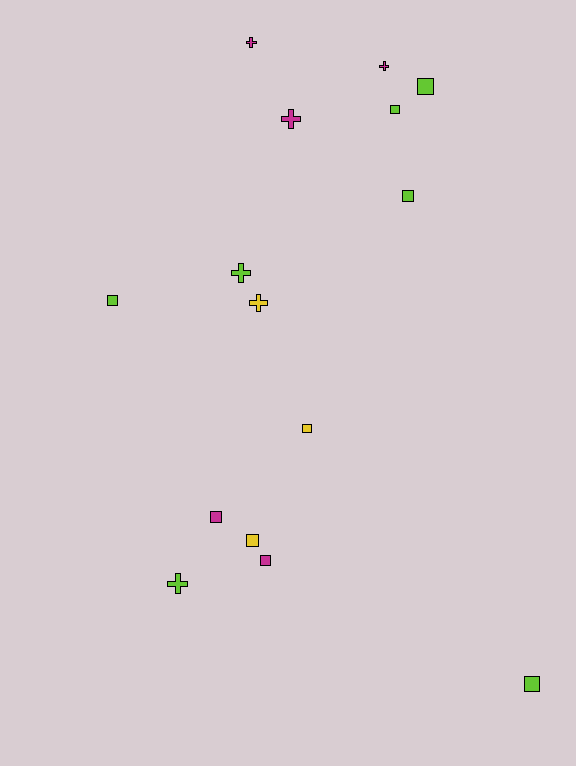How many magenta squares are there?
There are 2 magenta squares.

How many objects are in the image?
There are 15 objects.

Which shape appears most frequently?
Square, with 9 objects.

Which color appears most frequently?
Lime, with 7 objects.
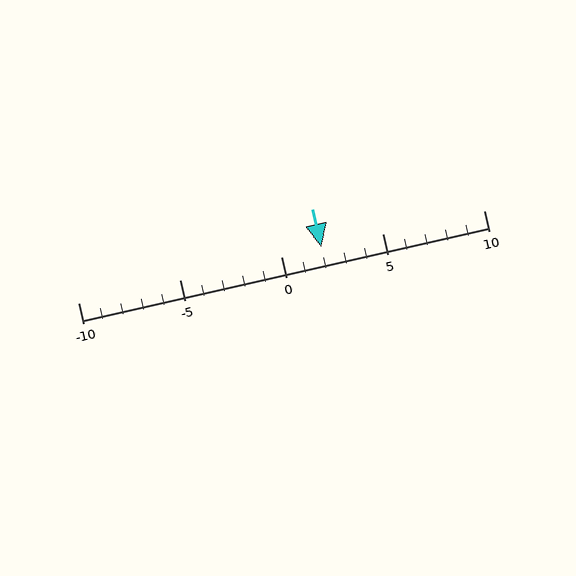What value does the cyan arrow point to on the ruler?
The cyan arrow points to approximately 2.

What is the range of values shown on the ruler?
┄┄┄┄┄┄
Give back the whole listing as it stands, minus its pictures.

#### [EXERCISE RESPONSE]
How many magenta squares are there?
There are 2 magenta squares.

How many objects are in the image?
There are 15 objects.

Which shape appears most frequently?
Square, with 9 objects.

Which color appears most frequently?
Lime, with 7 objects.
What value does the cyan arrow point to on the ruler?
The cyan arrow points to approximately 2.

What is the range of values shown on the ruler?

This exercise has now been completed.